Exercise requirements: Print verbatim the lines of the entries from the one containing "How many shapes" to the last, inclusive, and no others.
════════
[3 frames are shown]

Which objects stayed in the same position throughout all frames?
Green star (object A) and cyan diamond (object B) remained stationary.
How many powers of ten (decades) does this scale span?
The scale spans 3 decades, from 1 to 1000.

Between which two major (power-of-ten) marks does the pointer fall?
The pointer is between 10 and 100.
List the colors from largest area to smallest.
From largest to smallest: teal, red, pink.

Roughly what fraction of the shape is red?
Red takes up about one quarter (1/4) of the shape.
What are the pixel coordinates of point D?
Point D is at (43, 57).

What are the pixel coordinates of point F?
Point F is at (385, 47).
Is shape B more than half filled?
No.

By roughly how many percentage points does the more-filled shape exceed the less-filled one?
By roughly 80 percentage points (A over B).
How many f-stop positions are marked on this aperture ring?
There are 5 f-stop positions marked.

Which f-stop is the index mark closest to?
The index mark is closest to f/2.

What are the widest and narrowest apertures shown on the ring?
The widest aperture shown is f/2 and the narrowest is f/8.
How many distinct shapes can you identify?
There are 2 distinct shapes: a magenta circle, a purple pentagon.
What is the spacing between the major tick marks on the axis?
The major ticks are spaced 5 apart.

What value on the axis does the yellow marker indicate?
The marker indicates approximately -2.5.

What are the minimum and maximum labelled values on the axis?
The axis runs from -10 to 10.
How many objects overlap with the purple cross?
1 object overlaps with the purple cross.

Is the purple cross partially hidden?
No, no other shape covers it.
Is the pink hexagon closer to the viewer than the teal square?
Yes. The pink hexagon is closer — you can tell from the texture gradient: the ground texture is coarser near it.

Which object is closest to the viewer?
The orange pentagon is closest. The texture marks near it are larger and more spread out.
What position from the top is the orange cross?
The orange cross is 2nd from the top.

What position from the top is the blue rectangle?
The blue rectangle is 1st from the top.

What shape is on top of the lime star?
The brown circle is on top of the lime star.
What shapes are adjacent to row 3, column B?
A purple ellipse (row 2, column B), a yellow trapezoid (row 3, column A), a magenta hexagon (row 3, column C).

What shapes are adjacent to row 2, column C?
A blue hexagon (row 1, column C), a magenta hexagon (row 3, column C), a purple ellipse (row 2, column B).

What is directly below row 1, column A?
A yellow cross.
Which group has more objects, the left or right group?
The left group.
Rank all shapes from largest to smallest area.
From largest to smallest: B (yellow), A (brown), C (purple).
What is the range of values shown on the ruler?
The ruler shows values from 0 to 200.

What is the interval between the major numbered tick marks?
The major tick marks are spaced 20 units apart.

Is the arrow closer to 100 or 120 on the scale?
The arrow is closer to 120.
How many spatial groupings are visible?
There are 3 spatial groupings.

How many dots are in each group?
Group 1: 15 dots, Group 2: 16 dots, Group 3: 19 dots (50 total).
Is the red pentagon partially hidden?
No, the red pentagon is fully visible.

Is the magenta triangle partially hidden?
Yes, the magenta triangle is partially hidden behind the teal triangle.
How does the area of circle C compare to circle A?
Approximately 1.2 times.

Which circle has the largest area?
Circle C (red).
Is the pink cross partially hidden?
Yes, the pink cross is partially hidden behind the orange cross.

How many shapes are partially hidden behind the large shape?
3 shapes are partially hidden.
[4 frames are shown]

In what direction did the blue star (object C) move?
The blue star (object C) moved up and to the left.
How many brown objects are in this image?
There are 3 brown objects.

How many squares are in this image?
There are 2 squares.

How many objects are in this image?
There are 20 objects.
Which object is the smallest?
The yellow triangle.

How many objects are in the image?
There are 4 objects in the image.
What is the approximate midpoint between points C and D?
════════
Response to this exercise:
How many shapes are partially hidden behind the large shape?
3 shapes are partially hidden.
[4 frames are shown]

In what direction did the blue star (object C) move?
The blue star (object C) moved up and to the left.
How many brown objects are in this image?
There are 3 brown objects.

How many squares are in this image?
There are 2 squares.

How many objects are in this image?
There are 20 objects.
Which object is the smallest?
The yellow triangle.

How many objects are in the image?
There are 4 objects in the image.
What is the approximate midpoint between points C and D?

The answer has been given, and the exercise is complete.